--- INSTRUCTION ---
Your job is to retype all of the data word for word, leaving every image out.

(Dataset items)
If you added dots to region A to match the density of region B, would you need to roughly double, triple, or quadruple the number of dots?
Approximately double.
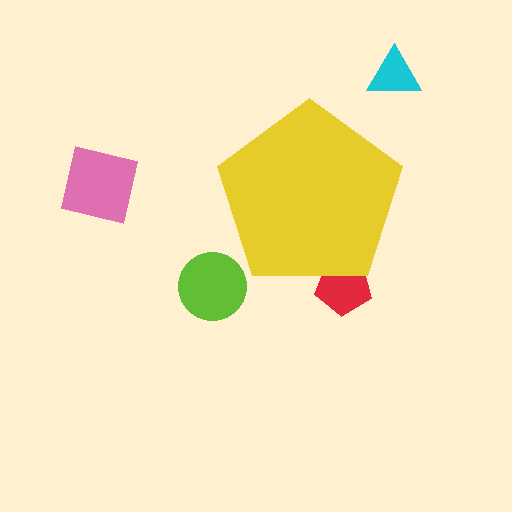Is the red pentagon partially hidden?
Yes, the red pentagon is partially hidden behind the yellow pentagon.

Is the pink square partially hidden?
No, the pink square is fully visible.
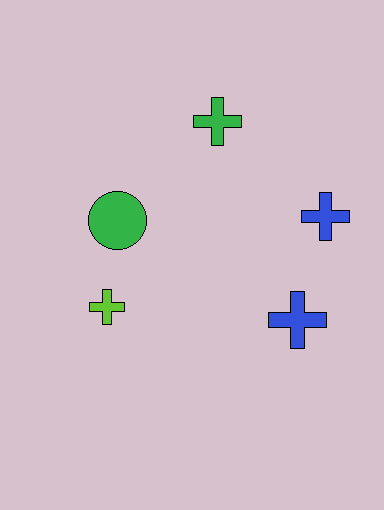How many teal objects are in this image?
There are no teal objects.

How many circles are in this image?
There is 1 circle.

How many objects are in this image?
There are 5 objects.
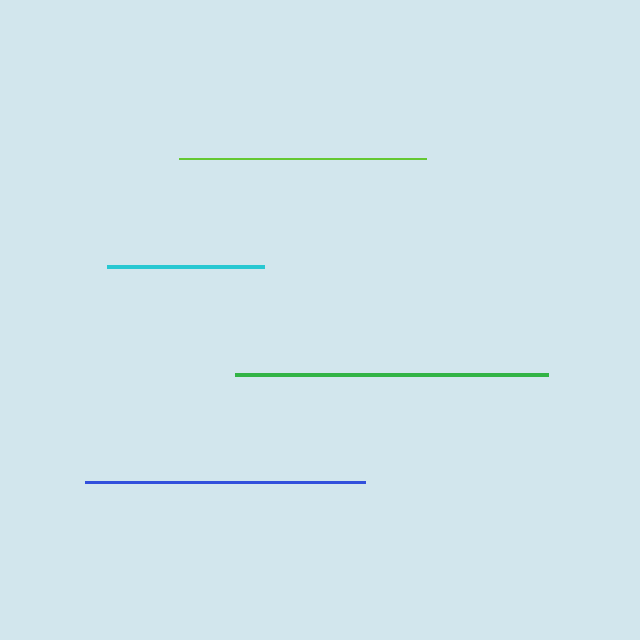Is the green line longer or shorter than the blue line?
The green line is longer than the blue line.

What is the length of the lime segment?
The lime segment is approximately 246 pixels long.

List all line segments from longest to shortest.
From longest to shortest: green, blue, lime, cyan.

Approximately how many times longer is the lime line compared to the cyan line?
The lime line is approximately 1.6 times the length of the cyan line.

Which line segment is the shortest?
The cyan line is the shortest at approximately 157 pixels.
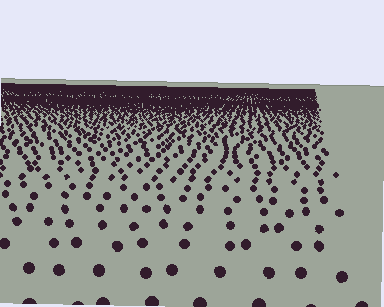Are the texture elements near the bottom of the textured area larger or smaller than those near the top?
Larger. Near the bottom, elements are closer to the viewer and appear at a bigger on-screen size.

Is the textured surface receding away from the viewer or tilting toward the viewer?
The surface is receding away from the viewer. Texture elements get smaller and denser toward the top.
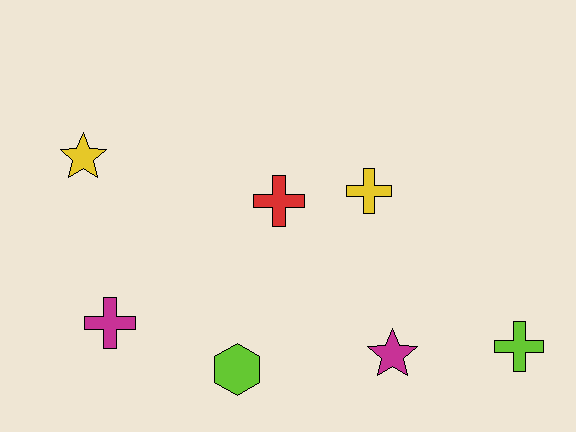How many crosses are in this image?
There are 4 crosses.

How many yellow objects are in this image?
There are 2 yellow objects.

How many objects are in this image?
There are 7 objects.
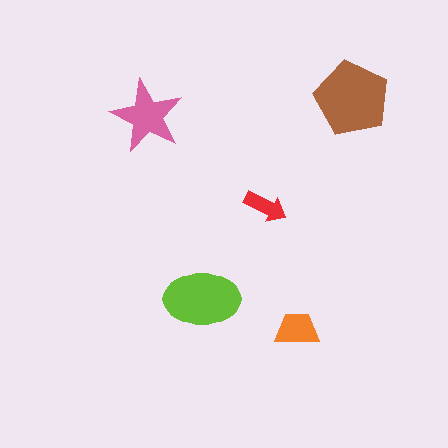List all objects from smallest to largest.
The red arrow, the orange trapezoid, the pink star, the lime ellipse, the brown pentagon.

--- RESPONSE TO THIS TASK ---
If you added dots to region A to match the density of region B, would you need to roughly double, triple, or quadruple the number of dots?
Approximately double.
Is the red pentagon partially hidden?
Yes, the red pentagon is partially hidden behind the yellow pentagon.

Is the pink square partially hidden?
No, the pink square is fully visible.
How many teal objects are in this image?
There are no teal objects.

How many circles are in this image?
There is 1 circle.

How many objects are in this image?
There are 5 objects.
Is the green line longer or shorter than the blue line?
The green line is longer than the blue line.

What is the length of the lime segment?
The lime segment is approximately 246 pixels long.

List all line segments from longest to shortest.
From longest to shortest: green, blue, lime, cyan.

Approximately how many times longer is the lime line compared to the cyan line?
The lime line is approximately 1.6 times the length of the cyan line.

Which line segment is the shortest?
The cyan line is the shortest at approximately 157 pixels.
Are the texture elements near the bottom of the textured area larger or smaller than those near the top?
Larger. Near the bottom, elements are closer to the viewer and appear at a bigger on-screen size.

Is the textured surface receding away from the viewer or tilting toward the viewer?
The surface is receding away from the viewer. Texture elements get smaller and denser toward the top.
How many crosses are in this image?
There are 4 crosses.

How many yellow objects are in this image?
There are 2 yellow objects.

How many objects are in this image?
There are 7 objects.
List all objects from smallest to largest.
The red arrow, the orange trapezoid, the pink star, the lime ellipse, the brown pentagon.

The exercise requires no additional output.